**Task brief**
Among the lines below, keep only those from the one containing "points A and C?" through the one containing "How many levels of nesting are there?", and reproduce them exactly.
**** Records for the exercise
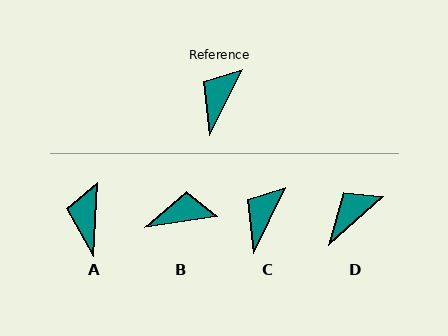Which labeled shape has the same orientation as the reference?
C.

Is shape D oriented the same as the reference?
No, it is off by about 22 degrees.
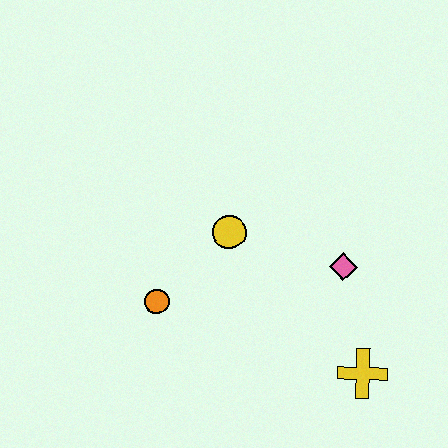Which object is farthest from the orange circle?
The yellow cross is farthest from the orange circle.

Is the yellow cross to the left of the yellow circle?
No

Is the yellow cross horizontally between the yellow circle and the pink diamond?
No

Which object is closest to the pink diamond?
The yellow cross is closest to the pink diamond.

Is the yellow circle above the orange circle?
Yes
********
**** Records for the exercise
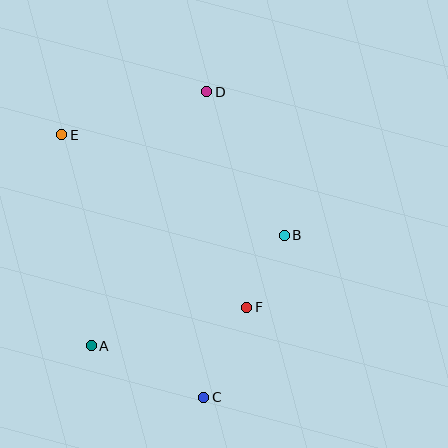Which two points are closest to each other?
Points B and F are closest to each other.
********
**** Records for the exercise
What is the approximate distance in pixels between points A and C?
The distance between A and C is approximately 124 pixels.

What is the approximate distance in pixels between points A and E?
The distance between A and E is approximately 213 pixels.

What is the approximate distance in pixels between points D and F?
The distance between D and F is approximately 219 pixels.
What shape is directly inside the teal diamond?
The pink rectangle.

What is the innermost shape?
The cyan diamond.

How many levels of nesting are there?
********
**Full answer**
What is the approximate distance in pixels between points A and C?
The distance between A and C is approximately 124 pixels.

What is the approximate distance in pixels between points A and E?
The distance between A and E is approximately 213 pixels.

What is the approximate distance in pixels between points D and F?
The distance between D and F is approximately 219 pixels.
What shape is directly inside the teal diamond?
The pink rectangle.

What is the innermost shape?
The cyan diamond.

How many levels of nesting are there?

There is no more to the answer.